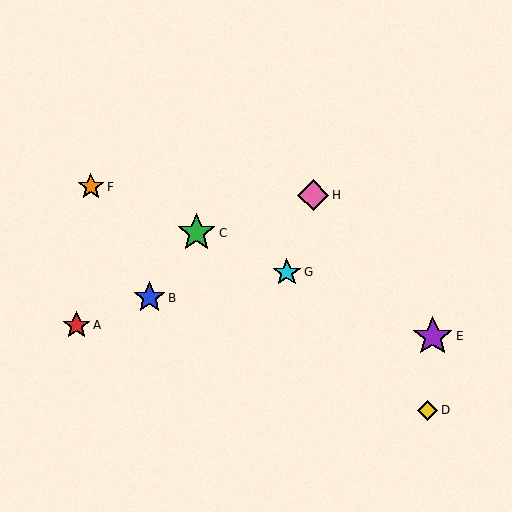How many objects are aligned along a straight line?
4 objects (C, E, F, G) are aligned along a straight line.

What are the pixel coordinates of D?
Object D is at (428, 410).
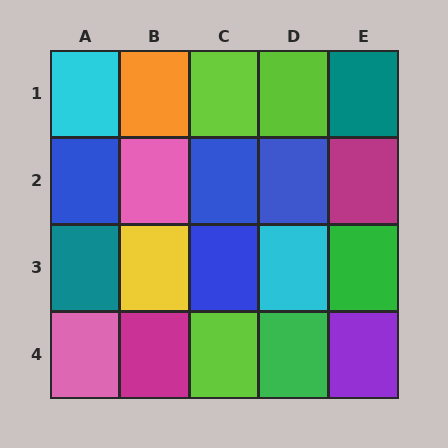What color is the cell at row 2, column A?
Blue.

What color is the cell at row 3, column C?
Blue.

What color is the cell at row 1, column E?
Teal.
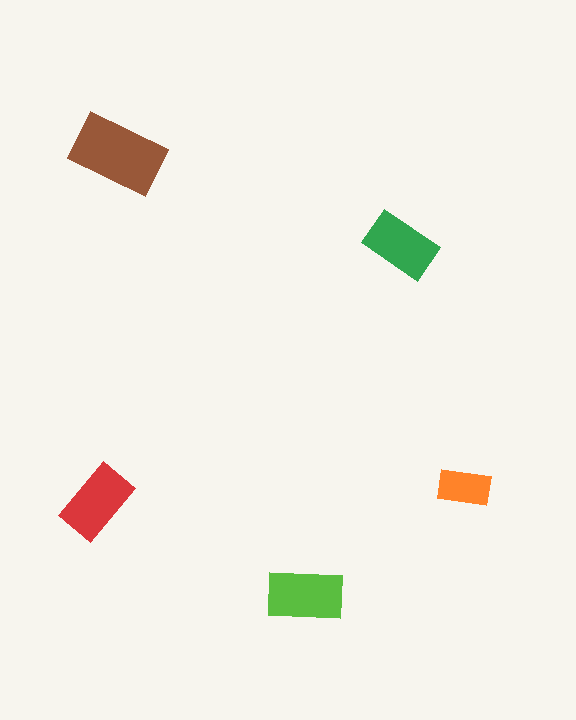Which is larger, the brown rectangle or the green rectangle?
The brown one.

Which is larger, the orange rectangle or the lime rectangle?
The lime one.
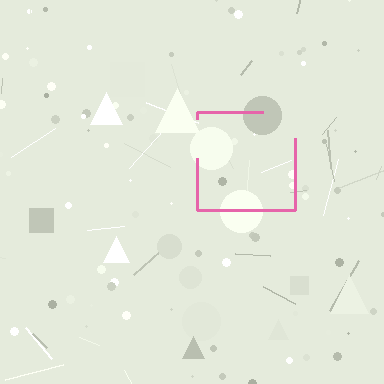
****************************************
• _Work to be completed_
The records shown above are to be repeated exactly, with the pictures left out.

• _Finished answer_
How many objects are aligned along a straight line?
4 objects (C, E, F, G) are aligned along a straight line.

What are the pixel coordinates of D?
Object D is at (428, 410).
What color is the cell at row 2, column A?
Blue.

What color is the cell at row 3, column C?
Blue.

What color is the cell at row 1, column E?
Teal.
Which is larger, the brown rectangle or the green rectangle?
The brown one.

Which is larger, the orange rectangle or the lime rectangle?
The lime one.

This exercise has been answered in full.